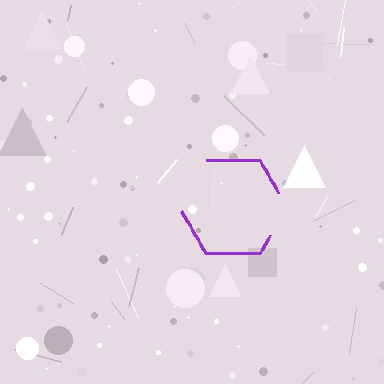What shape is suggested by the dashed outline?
The dashed outline suggests a hexagon.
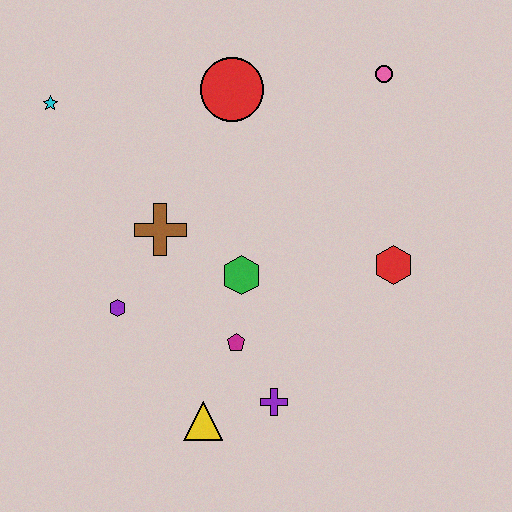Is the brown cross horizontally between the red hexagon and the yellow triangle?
No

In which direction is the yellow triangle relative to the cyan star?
The yellow triangle is below the cyan star.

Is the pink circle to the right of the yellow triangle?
Yes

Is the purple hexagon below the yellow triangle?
No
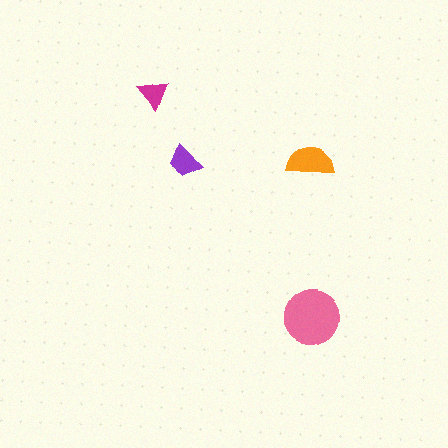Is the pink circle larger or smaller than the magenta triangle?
Larger.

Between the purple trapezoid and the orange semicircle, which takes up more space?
The orange semicircle.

________________________________________

Drop the pictures and reproduce the rest of the entries above exactly.

What shape is suggested by the dashed outline?
The dashed outline suggests a hexagon.
Is the brown cross horizontally between the red hexagon and the yellow triangle?
No

In which direction is the yellow triangle relative to the cyan star?
The yellow triangle is below the cyan star.

Is the pink circle to the right of the yellow triangle?
Yes

Is the purple hexagon below the yellow triangle?
No
Is the pink circle larger or smaller than the magenta triangle?
Larger.

Between the purple trapezoid and the orange semicircle, which takes up more space?
The orange semicircle.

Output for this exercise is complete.